> [PROBLEM STATEMENT] What is to be transcribed is the run of lines opening with the one that has "What shape is directly" and closing with the one that has "What is the innermost object?", and only that run, exactly.

── RECORDS FOR THE TASK

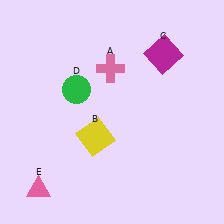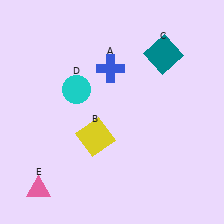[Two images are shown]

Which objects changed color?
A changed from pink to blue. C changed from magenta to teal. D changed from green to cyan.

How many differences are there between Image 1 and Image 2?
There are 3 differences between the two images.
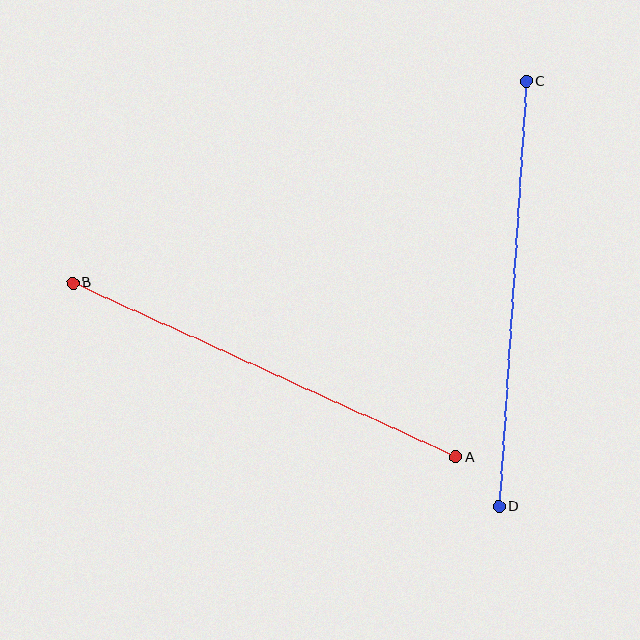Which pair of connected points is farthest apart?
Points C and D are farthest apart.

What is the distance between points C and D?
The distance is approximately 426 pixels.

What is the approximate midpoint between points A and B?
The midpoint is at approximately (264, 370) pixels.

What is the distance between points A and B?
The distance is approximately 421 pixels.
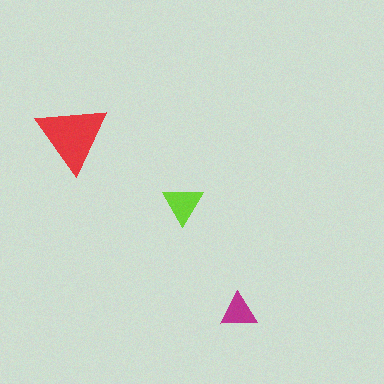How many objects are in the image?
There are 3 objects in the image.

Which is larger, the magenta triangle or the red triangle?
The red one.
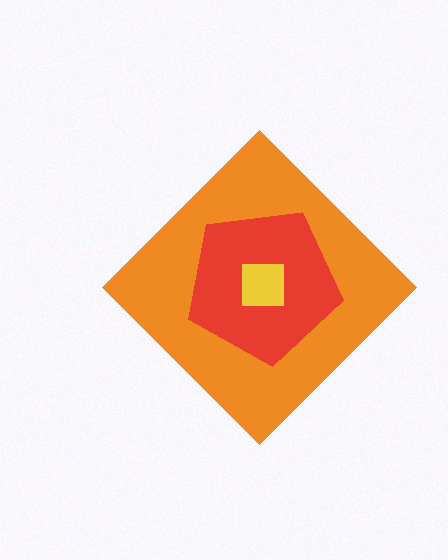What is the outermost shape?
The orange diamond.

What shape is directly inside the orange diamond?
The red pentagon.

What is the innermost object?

────
── RECORDS FOR THE TASK

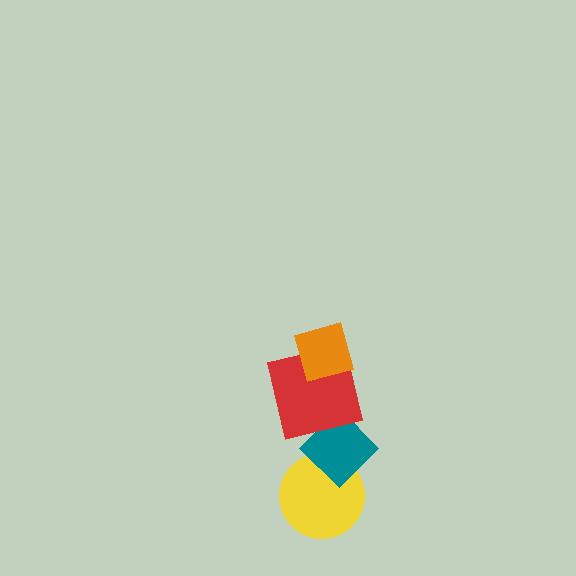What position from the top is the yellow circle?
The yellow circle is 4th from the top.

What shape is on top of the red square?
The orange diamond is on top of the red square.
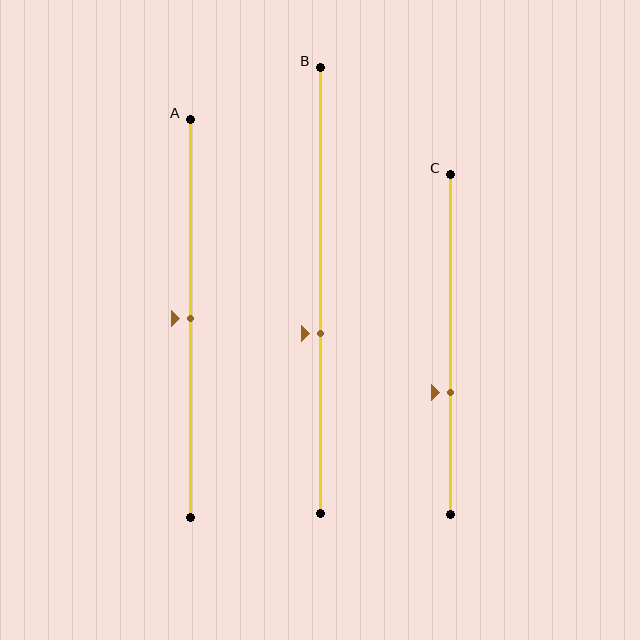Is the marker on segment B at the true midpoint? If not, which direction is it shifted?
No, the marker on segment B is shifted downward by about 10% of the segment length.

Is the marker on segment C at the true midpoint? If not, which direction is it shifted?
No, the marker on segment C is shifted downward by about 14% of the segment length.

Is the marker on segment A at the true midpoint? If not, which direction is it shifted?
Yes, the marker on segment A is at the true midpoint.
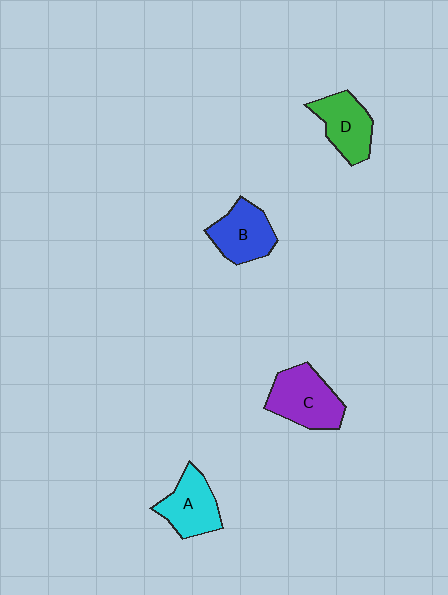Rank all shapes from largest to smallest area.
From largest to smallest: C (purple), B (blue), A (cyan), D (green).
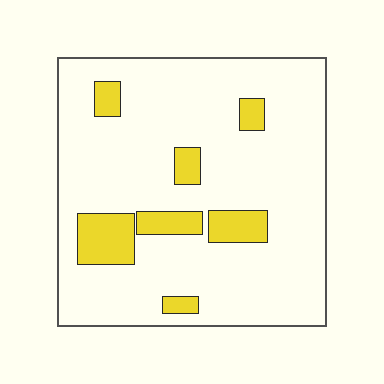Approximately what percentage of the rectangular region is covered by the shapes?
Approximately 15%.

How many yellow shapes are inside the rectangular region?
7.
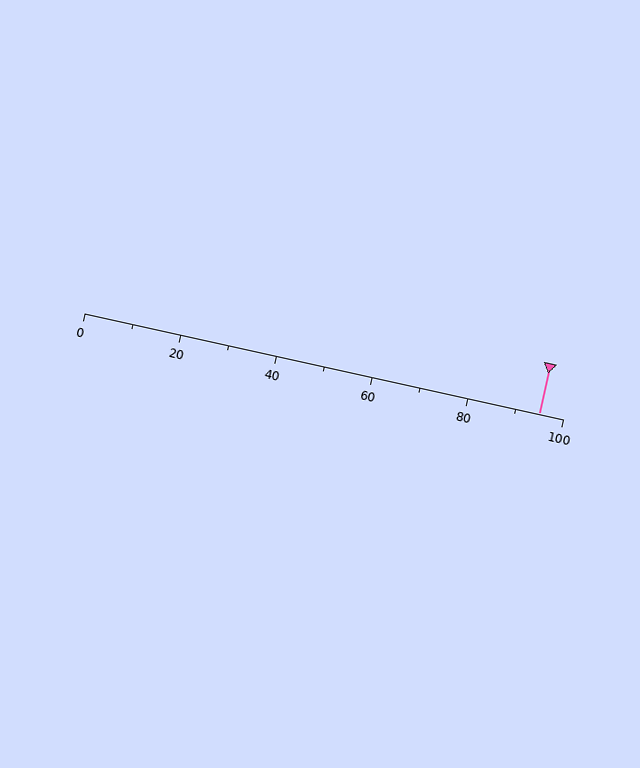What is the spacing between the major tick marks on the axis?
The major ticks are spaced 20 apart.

────
── RECORDS FOR THE TASK

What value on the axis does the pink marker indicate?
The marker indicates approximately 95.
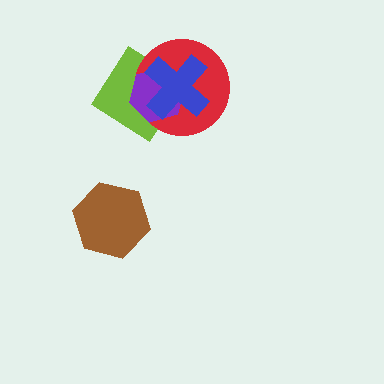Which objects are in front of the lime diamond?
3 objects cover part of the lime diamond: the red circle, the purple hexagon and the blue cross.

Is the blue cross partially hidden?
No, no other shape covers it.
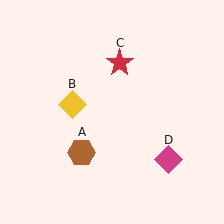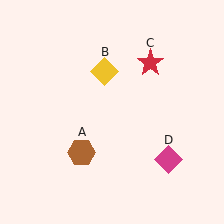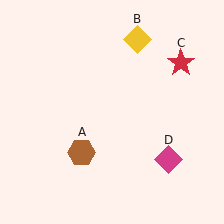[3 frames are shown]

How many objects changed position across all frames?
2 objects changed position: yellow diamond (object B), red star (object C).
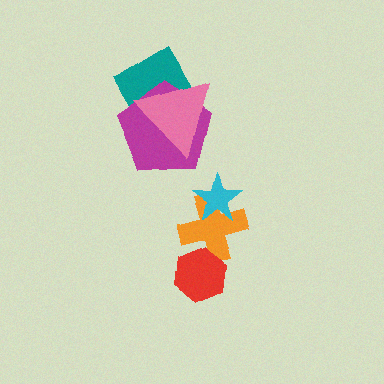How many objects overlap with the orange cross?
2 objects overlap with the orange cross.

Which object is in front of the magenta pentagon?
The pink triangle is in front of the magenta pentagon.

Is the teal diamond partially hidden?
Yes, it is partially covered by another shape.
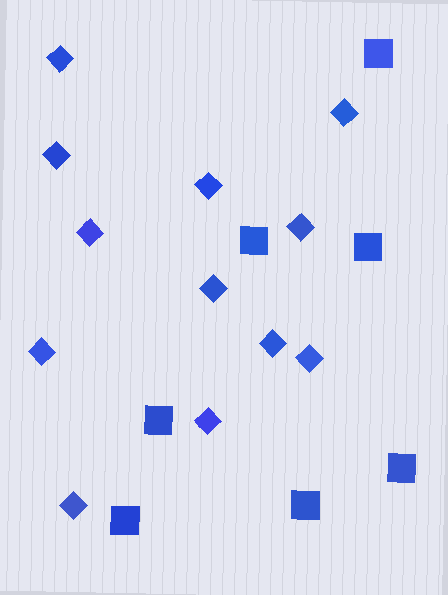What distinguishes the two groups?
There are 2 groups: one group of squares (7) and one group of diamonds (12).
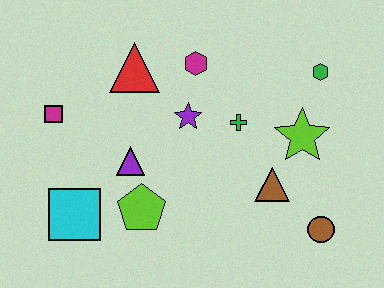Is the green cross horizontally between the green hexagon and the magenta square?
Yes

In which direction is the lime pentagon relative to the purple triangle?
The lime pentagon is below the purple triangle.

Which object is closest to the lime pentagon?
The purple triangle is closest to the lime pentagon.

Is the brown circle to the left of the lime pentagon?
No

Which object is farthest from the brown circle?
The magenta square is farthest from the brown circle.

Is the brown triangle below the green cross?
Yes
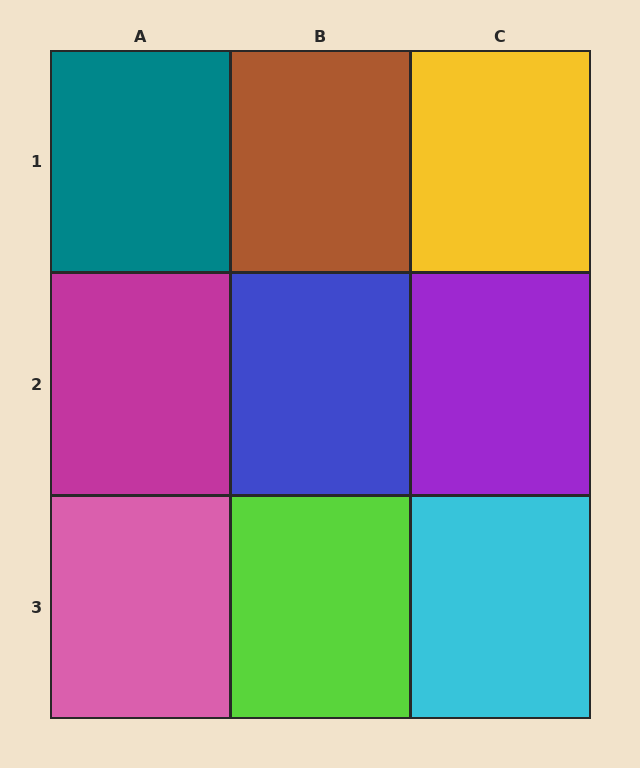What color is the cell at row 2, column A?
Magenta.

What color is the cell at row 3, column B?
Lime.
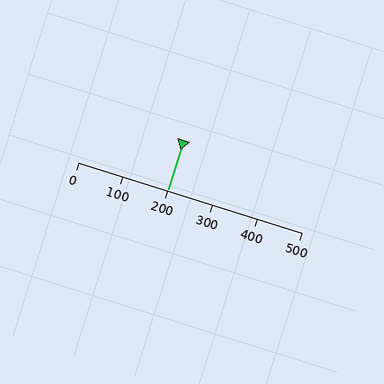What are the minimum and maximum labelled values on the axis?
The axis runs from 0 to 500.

────

> [EXPECTED ANSWER]
What shape is directly inside the orange diamond?
The red pentagon.

What is the innermost object?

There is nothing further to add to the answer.